[Questions regarding geometric shapes]
-- -- --

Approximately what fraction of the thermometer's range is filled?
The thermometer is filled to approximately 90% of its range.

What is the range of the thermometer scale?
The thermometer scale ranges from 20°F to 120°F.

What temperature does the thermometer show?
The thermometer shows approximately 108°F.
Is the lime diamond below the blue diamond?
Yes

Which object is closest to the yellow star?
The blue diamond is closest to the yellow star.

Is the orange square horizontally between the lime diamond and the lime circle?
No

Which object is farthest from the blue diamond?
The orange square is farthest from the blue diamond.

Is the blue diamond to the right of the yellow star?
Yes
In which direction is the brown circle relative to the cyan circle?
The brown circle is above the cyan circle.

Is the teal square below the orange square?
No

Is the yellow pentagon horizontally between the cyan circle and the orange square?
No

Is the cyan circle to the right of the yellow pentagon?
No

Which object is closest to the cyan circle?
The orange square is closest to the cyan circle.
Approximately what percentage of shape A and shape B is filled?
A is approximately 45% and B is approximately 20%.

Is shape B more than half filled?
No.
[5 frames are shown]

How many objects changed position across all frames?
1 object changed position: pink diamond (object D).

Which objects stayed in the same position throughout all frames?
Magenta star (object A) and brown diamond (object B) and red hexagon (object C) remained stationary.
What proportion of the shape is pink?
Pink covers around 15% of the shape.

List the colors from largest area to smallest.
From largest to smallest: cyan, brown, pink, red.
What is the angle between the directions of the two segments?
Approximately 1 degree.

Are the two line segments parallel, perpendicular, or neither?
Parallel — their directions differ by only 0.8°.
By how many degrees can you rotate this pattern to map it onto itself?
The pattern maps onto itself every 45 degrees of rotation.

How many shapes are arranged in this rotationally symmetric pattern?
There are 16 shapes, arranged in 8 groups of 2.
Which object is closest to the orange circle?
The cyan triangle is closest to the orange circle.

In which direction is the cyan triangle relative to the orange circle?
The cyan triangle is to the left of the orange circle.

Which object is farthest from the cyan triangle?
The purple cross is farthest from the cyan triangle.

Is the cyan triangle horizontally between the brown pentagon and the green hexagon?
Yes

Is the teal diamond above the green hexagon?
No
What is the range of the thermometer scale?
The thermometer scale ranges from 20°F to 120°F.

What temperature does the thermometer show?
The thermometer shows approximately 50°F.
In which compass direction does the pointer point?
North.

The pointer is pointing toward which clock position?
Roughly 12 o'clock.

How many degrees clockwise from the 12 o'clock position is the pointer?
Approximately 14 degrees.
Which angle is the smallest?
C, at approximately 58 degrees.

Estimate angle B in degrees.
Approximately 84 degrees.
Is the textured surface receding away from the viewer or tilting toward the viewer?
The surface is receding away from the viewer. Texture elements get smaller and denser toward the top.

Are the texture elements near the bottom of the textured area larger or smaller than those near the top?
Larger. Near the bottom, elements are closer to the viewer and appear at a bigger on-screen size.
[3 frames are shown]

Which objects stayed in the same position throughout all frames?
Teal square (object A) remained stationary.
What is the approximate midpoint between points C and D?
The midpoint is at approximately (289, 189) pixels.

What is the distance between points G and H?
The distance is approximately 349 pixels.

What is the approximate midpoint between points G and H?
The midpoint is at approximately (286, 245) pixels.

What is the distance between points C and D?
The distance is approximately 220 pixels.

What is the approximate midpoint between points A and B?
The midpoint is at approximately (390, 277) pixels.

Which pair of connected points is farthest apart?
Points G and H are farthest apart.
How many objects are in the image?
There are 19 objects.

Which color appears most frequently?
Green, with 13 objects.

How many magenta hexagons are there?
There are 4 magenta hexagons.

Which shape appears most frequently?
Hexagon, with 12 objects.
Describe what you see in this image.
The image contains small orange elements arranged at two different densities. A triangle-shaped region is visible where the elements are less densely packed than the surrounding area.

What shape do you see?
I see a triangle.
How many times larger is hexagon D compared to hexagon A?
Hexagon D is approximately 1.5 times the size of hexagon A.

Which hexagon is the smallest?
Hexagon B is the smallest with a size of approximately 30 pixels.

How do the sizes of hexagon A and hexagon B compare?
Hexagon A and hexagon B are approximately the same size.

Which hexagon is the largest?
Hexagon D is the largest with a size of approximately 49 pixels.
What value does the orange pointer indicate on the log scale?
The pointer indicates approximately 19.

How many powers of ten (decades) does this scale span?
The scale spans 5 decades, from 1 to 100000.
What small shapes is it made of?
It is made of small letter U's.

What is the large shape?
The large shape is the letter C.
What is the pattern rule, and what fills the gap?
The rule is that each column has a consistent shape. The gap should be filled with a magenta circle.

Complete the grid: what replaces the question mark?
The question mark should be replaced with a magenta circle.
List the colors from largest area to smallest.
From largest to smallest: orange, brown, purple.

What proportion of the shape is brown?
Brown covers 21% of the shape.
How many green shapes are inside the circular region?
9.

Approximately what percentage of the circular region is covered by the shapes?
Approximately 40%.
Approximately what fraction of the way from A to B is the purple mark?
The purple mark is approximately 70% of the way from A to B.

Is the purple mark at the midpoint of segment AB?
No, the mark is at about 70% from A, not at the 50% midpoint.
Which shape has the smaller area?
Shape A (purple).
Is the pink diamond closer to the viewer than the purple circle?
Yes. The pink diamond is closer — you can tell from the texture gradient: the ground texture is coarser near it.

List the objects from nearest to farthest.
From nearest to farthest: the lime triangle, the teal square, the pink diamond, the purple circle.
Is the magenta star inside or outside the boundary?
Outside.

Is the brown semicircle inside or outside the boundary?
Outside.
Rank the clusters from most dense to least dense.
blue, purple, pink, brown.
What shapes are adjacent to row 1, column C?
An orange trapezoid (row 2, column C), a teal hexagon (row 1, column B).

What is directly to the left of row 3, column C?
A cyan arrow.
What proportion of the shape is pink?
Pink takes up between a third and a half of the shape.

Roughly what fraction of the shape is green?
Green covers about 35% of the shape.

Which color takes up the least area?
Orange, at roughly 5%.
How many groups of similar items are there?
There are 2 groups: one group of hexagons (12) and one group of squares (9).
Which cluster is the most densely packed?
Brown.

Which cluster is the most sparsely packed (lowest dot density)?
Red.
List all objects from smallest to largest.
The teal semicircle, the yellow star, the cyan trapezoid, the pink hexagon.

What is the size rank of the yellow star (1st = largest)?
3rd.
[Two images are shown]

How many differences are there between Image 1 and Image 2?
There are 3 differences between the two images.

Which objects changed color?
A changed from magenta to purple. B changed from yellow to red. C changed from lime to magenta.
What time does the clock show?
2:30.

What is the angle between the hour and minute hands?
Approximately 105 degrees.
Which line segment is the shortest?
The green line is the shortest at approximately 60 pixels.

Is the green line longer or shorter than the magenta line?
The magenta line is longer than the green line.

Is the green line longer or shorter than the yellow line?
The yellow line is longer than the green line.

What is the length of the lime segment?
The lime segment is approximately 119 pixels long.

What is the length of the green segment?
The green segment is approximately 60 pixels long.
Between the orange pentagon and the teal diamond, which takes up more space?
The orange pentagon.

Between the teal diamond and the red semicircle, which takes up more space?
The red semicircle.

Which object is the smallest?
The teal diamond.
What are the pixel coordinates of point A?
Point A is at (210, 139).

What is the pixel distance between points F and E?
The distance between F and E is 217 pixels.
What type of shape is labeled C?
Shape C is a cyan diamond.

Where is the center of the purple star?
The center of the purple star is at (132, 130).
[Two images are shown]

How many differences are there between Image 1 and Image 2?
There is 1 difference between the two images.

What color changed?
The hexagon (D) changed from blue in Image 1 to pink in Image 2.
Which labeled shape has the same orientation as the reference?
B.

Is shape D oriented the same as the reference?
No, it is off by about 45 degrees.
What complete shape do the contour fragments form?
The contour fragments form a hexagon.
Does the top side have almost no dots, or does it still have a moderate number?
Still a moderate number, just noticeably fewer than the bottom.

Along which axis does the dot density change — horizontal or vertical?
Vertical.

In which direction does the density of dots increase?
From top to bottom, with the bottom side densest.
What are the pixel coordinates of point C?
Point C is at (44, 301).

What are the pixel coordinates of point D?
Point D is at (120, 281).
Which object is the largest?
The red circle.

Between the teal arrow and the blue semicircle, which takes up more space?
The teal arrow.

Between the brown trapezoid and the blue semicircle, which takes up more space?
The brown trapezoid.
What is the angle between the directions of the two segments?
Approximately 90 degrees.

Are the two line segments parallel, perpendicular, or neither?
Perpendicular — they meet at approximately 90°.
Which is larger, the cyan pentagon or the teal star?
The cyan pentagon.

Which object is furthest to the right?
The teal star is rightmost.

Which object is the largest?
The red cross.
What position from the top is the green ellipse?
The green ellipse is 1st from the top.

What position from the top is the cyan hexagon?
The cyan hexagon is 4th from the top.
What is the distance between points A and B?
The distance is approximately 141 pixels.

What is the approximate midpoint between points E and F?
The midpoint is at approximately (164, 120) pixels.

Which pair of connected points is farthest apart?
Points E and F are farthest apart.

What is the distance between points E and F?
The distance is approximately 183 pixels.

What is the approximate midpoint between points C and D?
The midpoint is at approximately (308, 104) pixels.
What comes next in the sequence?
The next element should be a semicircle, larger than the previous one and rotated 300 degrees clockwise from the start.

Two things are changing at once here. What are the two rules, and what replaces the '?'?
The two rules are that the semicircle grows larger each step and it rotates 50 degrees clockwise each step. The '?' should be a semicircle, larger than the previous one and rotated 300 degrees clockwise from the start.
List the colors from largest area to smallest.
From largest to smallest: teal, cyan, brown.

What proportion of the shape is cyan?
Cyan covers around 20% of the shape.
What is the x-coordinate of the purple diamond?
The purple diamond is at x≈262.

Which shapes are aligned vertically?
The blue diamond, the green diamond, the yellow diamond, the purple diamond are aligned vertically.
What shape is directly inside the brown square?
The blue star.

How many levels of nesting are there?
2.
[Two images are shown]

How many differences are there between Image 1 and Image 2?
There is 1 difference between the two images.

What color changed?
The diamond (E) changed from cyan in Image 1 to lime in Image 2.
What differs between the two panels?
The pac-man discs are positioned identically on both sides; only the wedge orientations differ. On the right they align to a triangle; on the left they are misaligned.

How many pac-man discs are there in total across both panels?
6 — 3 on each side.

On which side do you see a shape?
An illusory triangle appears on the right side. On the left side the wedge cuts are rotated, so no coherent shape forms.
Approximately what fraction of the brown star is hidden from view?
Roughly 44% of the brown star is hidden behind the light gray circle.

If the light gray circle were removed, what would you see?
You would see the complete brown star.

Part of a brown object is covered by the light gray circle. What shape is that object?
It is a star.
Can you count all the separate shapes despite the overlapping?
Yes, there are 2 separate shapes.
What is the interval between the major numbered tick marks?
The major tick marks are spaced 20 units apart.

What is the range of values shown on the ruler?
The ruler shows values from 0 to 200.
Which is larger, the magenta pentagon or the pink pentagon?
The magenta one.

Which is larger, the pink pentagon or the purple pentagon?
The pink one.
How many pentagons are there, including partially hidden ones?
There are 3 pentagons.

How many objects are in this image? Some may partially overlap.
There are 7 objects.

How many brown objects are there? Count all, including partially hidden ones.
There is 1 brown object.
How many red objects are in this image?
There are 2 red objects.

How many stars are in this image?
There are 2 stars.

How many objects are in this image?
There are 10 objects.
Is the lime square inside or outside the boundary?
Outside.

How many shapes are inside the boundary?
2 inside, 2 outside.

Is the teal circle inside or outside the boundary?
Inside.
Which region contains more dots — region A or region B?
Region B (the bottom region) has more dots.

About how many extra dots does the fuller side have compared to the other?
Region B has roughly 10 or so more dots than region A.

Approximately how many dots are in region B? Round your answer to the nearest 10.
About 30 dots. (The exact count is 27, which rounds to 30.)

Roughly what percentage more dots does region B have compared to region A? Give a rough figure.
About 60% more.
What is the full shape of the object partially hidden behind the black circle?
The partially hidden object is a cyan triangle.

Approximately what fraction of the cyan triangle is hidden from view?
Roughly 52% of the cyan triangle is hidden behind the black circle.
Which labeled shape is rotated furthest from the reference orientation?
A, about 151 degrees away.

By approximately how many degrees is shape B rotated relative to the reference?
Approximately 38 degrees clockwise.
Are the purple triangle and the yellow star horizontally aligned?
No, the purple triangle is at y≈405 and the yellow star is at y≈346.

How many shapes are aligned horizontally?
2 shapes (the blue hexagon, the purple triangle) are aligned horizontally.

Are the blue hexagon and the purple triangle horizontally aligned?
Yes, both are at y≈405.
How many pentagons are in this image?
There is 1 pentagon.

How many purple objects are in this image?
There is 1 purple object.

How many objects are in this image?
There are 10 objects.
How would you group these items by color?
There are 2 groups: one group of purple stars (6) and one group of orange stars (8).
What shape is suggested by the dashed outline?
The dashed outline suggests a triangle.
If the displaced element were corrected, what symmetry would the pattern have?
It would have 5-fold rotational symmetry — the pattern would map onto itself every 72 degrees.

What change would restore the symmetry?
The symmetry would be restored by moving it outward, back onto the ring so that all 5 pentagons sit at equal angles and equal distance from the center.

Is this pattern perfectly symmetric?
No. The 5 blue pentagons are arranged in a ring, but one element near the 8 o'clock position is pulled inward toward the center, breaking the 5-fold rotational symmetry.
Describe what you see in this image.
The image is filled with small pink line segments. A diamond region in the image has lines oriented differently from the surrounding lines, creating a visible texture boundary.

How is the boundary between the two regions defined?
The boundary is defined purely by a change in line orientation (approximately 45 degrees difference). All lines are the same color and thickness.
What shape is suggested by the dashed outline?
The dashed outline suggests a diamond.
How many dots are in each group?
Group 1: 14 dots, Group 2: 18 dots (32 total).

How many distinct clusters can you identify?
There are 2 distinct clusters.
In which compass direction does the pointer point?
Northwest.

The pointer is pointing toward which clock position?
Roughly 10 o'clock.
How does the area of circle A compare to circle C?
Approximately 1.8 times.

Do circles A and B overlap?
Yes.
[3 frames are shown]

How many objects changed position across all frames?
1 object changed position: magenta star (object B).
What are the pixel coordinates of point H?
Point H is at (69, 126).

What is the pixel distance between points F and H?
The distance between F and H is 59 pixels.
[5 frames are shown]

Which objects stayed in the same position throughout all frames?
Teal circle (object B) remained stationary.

-- -- --

**REQUIREMENTS:** Find the line with "How many distinct clusters can you identify?" in the listing above, then write out that line and each remaining line exactly, with no other text.

**RESPONSE TO THE EXERCISE:**
How many distinct clusters can you identify?
There are 2 distinct clusters.
In which compass direction does the pointer point?
Northwest.

The pointer is pointing toward which clock position?
Roughly 10 o'clock.
How does the area of circle A compare to circle C?
Approximately 1.8 times.

Do circles A and B overlap?
Yes.
[3 frames are shown]

How many objects changed position across all frames?
1 object changed position: magenta star (object B).
What are the pixel coordinates of point H?
Point H is at (69, 126).

What is the pixel distance between points F and H?
The distance between F and H is 59 pixels.
[5 frames are shown]

Which objects stayed in the same position throughout all frames?
Teal circle (object B) remained stationary.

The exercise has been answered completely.